→ Aim of the exercise: Starting at the line that contains "Is the orange star partially hidden?" and stopping at the line that contains "[Two images are shown]", copy every line exactly, both ends included, without the pictures.

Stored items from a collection

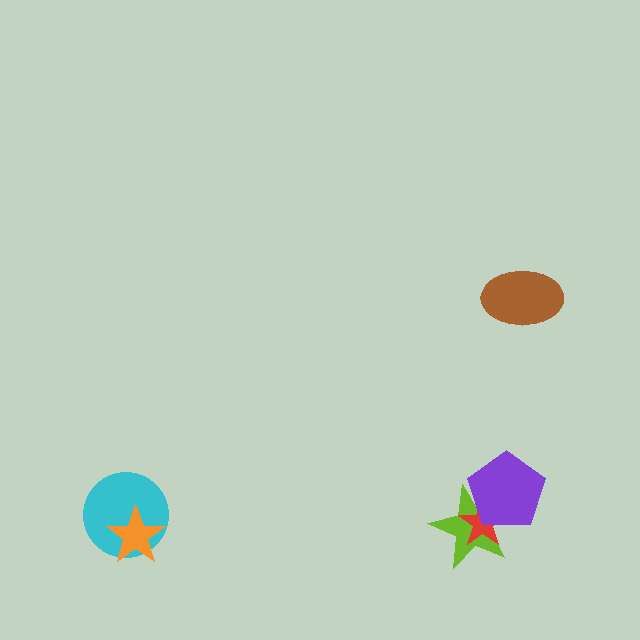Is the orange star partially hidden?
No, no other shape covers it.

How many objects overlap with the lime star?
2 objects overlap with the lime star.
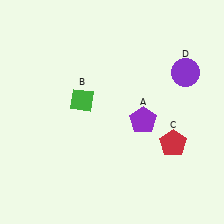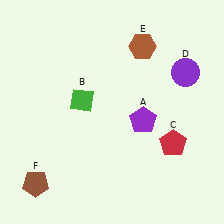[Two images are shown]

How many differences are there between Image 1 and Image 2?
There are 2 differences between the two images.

==

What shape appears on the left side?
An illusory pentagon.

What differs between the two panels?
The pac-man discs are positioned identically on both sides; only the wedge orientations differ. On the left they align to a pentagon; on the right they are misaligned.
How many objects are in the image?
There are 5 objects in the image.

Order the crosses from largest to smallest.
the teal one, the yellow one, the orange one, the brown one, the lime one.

==

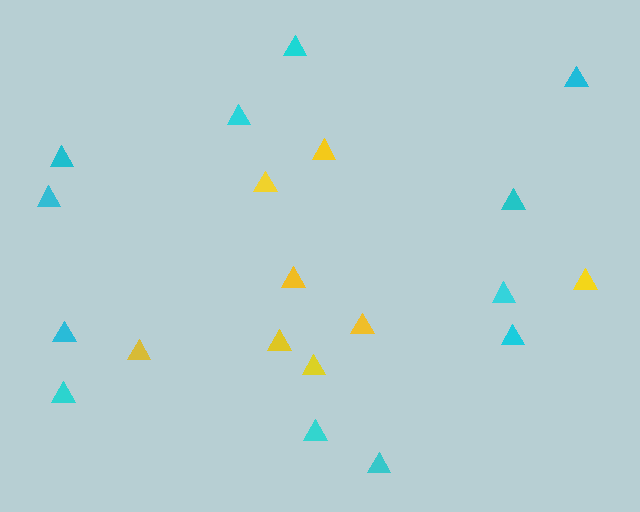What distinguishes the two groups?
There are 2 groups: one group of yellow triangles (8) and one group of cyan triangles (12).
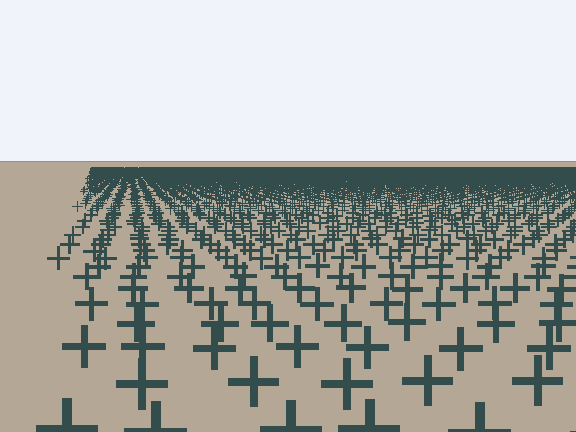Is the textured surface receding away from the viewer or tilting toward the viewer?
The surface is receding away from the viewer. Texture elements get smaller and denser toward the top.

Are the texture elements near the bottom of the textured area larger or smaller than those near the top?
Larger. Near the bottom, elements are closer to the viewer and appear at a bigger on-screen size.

→ Written reply:
Is the orange star partially hidden?
No, no other shape covers it.

How many objects overlap with the lime star?
2 objects overlap with the lime star.
[Two images are shown]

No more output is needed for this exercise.